## [TRY IT]
Find the line containing "Is the blue" in the listing below; reproduce it and every line after, exactly. Skip pictures.

## [RECORDS FOR THE TASK]
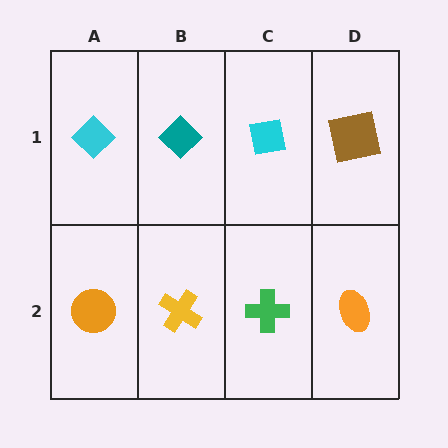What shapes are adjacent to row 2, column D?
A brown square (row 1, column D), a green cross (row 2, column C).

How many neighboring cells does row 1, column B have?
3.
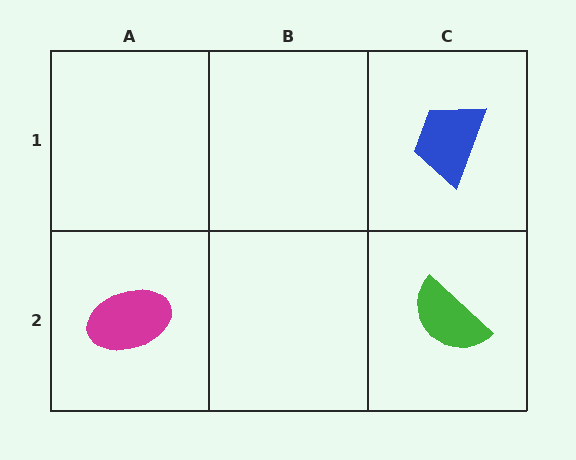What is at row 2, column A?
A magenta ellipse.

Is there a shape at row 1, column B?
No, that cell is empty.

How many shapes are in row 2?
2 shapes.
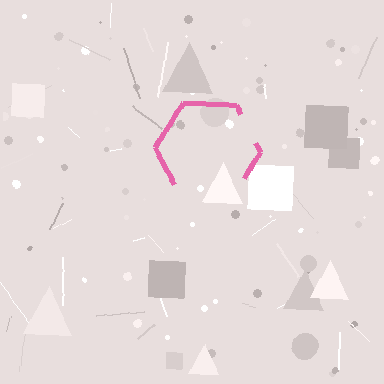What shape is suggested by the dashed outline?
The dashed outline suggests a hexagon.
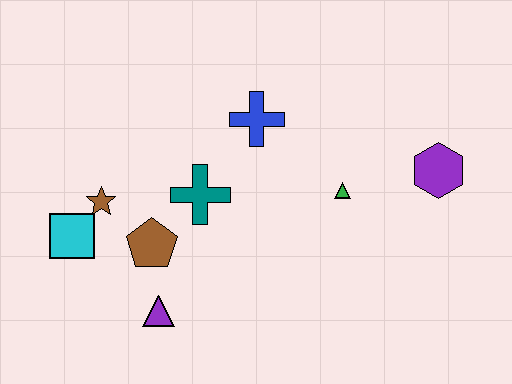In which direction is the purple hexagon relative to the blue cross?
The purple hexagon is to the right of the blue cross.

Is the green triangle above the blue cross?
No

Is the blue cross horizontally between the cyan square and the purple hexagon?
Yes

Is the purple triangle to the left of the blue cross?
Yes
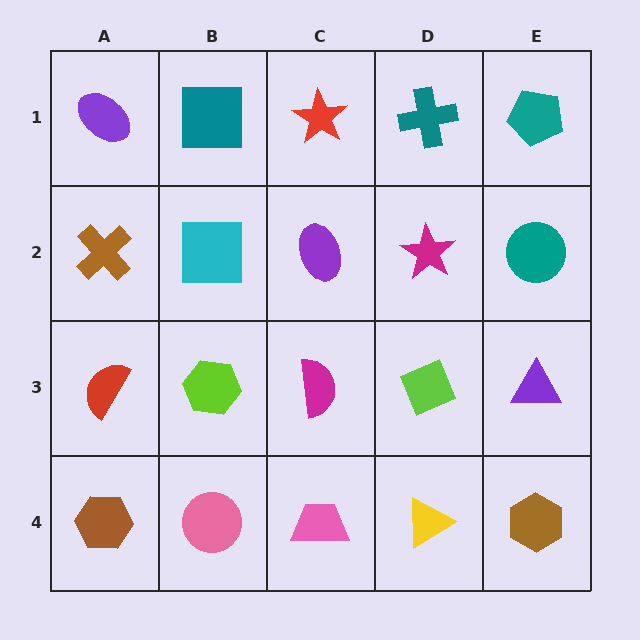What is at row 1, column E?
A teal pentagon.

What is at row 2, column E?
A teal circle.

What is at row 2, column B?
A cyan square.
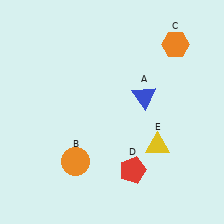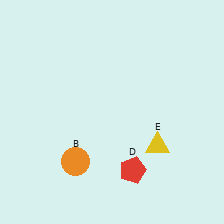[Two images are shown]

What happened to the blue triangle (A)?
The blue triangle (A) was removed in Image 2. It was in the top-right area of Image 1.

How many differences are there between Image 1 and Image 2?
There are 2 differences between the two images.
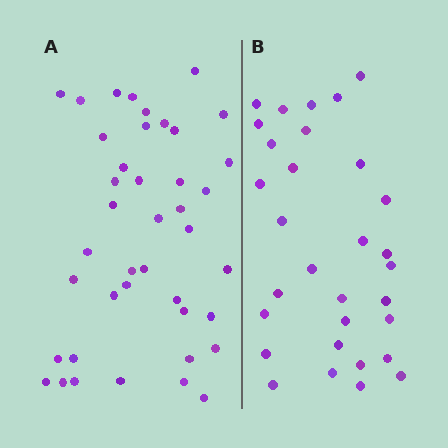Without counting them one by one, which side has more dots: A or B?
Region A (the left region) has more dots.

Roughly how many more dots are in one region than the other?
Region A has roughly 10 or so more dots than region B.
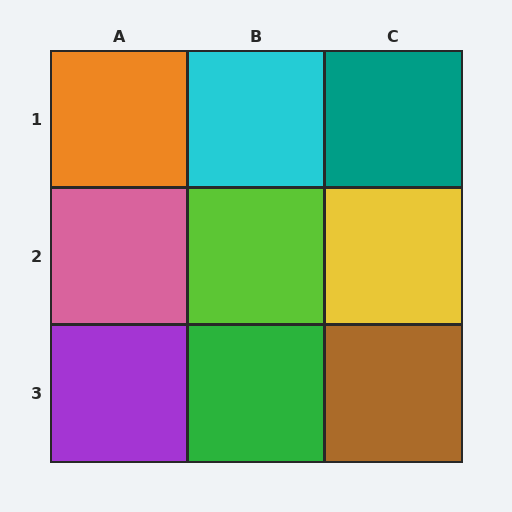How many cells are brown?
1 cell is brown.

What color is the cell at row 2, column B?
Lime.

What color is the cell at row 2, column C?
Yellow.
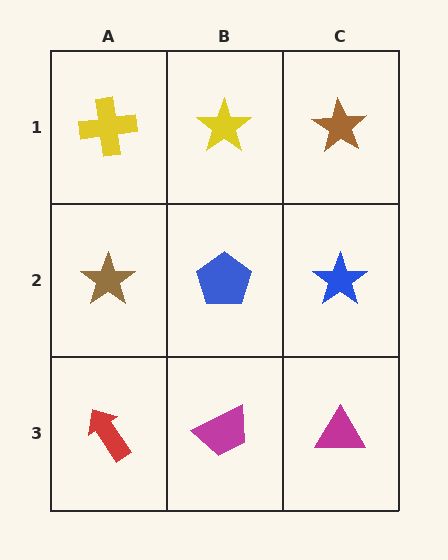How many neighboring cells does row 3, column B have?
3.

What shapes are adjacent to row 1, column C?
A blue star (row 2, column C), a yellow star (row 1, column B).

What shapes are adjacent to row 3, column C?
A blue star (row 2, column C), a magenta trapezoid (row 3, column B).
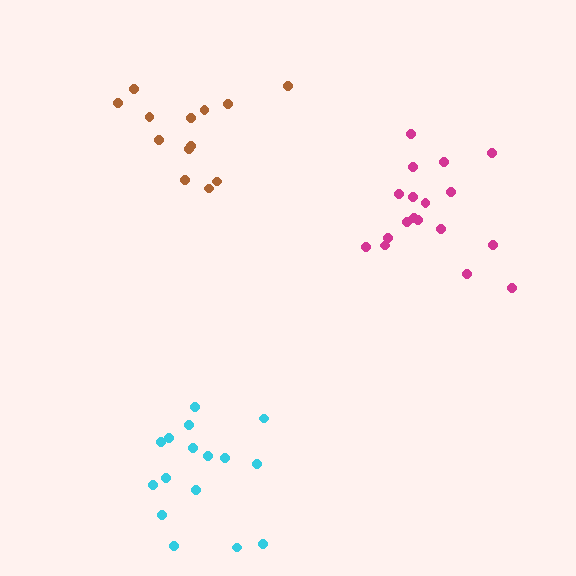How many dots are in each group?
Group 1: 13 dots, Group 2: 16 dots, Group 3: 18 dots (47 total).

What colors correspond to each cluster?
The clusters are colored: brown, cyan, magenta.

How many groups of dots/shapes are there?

## [WORKED SOLUTION]
Is the blue cross horizontally between the cyan square and the purple hexagon?
Yes

Is the purple triangle to the left of the blue cross?
Yes
What is at row 1, column E?
A teal pentagon.

What is at row 2, column E?
A teal circle.

What is at row 2, column B?
A cyan square.
[Two images are shown]

What happened to the blue triangle (A)?
The blue triangle (A) was removed in Image 2. It was in the top-right area of Image 1.

How many differences are there between Image 1 and Image 2?
There are 2 differences between the two images.
Without counting them one by one, which side has more dots: A or B?
Region A (the left region) has more dots.

Roughly how many more dots are in one region than the other?
Region A has roughly 10 or so more dots than region B.
How many cells are brown?
1 cell is brown.

What color is the cell at row 2, column B?
Lime.

What color is the cell at row 2, column C?
Yellow.
How many neighboring cells does row 3, column B have?
3.

What shapes are adjacent to row 1, column C?
A blue star (row 2, column C), a yellow star (row 1, column B).

What shapes are adjacent to row 3, column C?
A blue star (row 2, column C), a magenta trapezoid (row 3, column B).
How many dots are in each group?
Group 1: 13 dots, Group 2: 16 dots, Group 3: 18 dots (47 total).

What colors correspond to each cluster?
The clusters are colored: brown, cyan, magenta.

How many groups of dots/shapes are there?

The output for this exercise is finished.